- **BRIEF**
Repeat exactly the lines from the one containing "What value does" through the one containing "List all circles from largest to smallest.", both lines included, please, without any other lines.

Items on figure properties
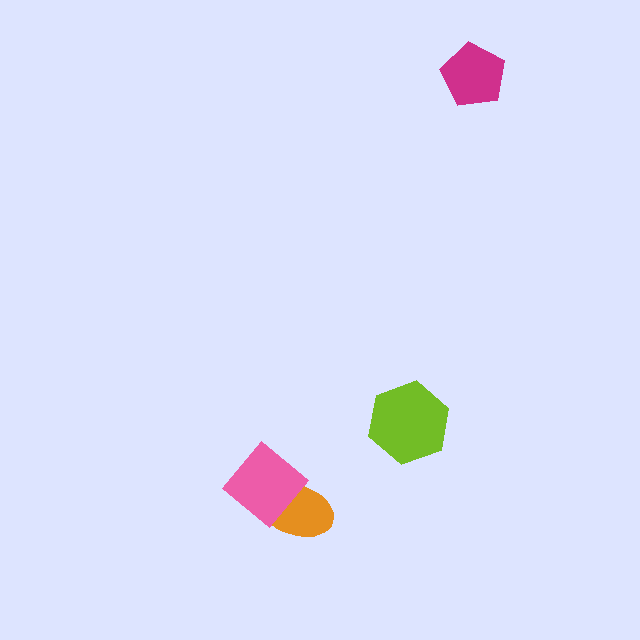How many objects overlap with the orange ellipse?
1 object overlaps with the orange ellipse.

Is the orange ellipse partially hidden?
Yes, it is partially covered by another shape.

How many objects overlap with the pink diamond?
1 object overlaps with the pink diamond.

...

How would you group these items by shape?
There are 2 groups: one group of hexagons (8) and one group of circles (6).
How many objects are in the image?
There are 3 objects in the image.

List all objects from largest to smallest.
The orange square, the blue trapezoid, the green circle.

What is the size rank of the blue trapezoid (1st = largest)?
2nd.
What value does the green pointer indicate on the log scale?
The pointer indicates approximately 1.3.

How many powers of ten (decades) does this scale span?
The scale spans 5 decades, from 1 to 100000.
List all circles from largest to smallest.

...

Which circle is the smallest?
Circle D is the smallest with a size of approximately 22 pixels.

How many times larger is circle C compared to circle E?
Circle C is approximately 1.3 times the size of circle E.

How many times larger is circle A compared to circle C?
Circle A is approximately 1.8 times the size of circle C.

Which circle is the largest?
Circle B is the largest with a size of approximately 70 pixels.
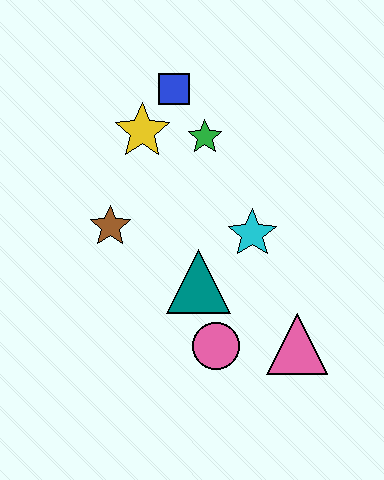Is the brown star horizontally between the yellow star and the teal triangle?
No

- **THE REPLY**
What value does the green pointer indicate on the log scale?
The pointer indicates approximately 1.3.

How many powers of ten (decades) does this scale span?
The scale spans 5 decades, from 1 to 100000.
List all circles from largest to smallest.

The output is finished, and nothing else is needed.